- **Exercise instructions**:
Exactly as they appear, output all of the records. Skip any images.
--------------------------------
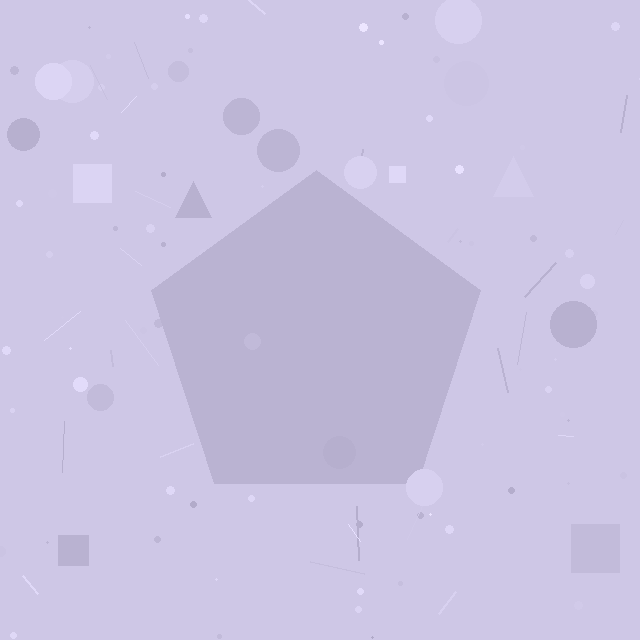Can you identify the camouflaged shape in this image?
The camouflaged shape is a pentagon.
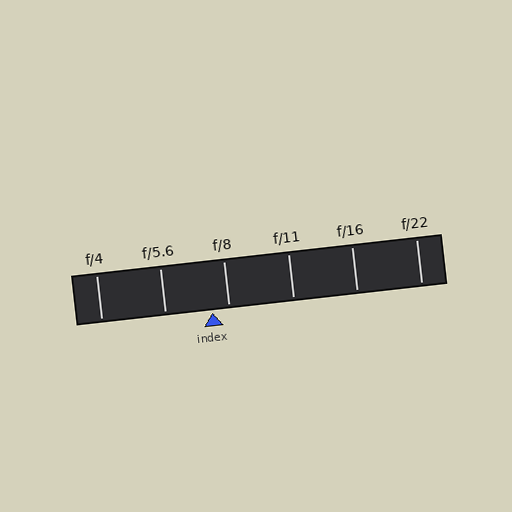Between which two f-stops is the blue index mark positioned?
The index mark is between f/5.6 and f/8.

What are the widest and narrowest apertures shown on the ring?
--------------------------------
- **Answer to the problem**:
Can you identify the camouflaged shape in this image?
The camouflaged shape is a pentagon.
Between which two f-stops is the blue index mark positioned?
The index mark is between f/5.6 and f/8.

What are the widest and narrowest apertures shown on the ring?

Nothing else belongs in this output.